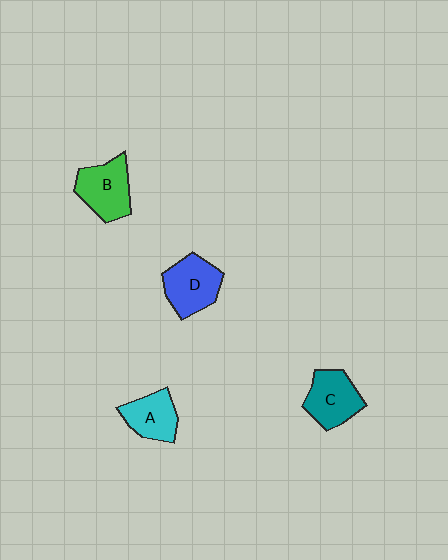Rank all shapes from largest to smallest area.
From largest to smallest: B (green), D (blue), C (teal), A (cyan).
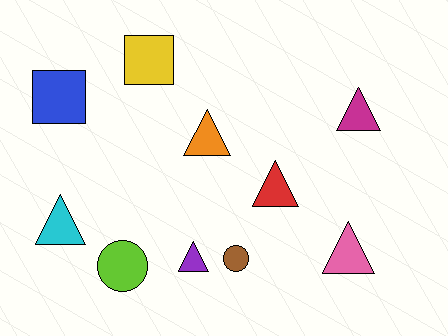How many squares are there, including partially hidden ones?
There are 2 squares.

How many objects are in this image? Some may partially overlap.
There are 10 objects.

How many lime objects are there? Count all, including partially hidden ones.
There is 1 lime object.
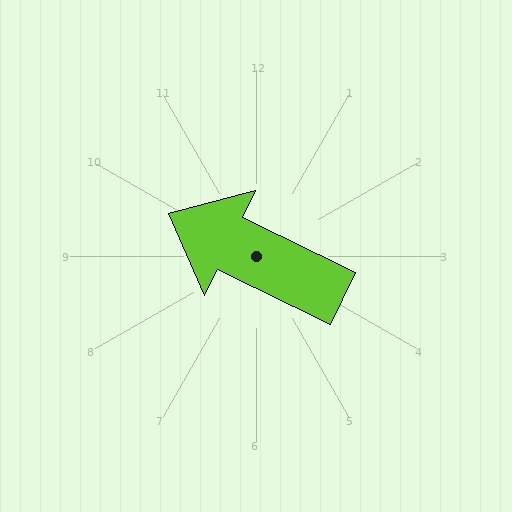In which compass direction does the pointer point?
Northwest.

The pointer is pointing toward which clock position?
Roughly 10 o'clock.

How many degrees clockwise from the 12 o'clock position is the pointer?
Approximately 296 degrees.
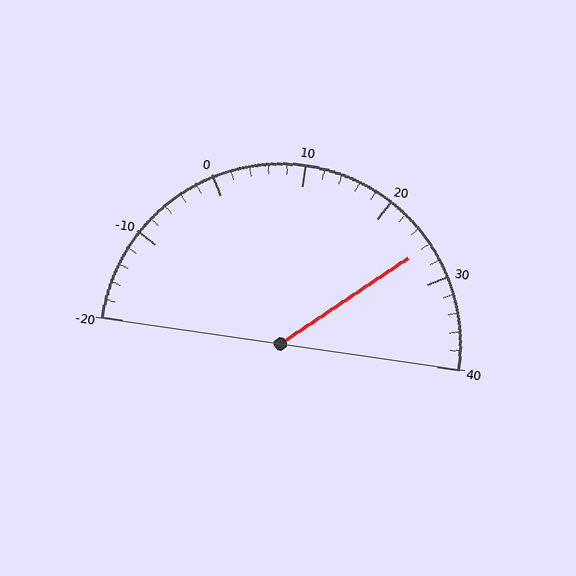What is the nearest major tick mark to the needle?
The nearest major tick mark is 30.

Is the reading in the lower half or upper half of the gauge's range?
The reading is in the upper half of the range (-20 to 40).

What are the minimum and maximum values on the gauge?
The gauge ranges from -20 to 40.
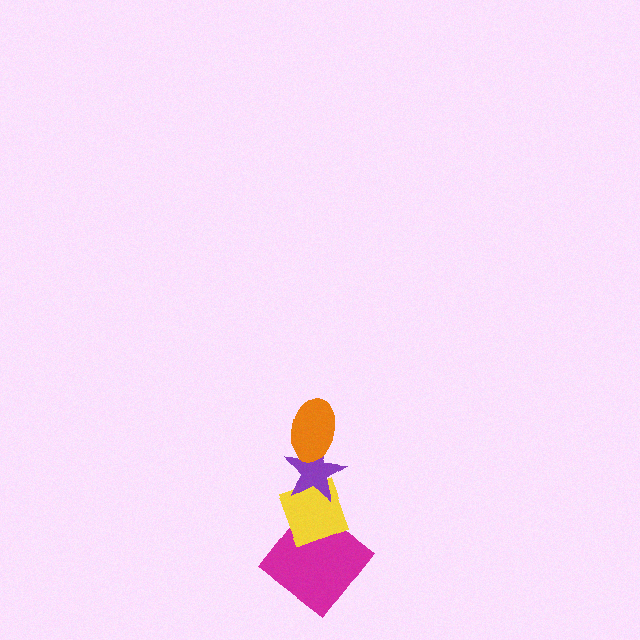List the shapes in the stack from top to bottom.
From top to bottom: the orange ellipse, the purple star, the yellow diamond, the magenta diamond.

----------

> _WHAT THE EXERCISE ASKS_: Please reproduce nothing but the lines from the one containing "How many squares" through the closing line of the listing, retyped word for word, pictures excluded.

> _OUTPUT_:
How many squares are there, including partially hidden ones?
There are 2 squares.

How many objects are in this image? Some may partially overlap.
There are 10 objects.

How many lime objects are there? Count all, including partially hidden ones.
There is 1 lime object.
In which compass direction does the pointer point?
Northwest.

The pointer is pointing toward which clock position?
Roughly 10 o'clock.

How many degrees clockwise from the 12 o'clock position is the pointer?
Approximately 296 degrees.
What is the nearest major tick mark to the needle?
The nearest major tick mark is 30.

Is the reading in the lower half or upper half of the gauge's range?
The reading is in the upper half of the range (-20 to 40).

What are the minimum and maximum values on the gauge?
The gauge ranges from -20 to 40.
List the shapes in the stack from top to bottom.
From top to bottom: the orange ellipse, the purple star, the yellow diamond, the magenta diamond.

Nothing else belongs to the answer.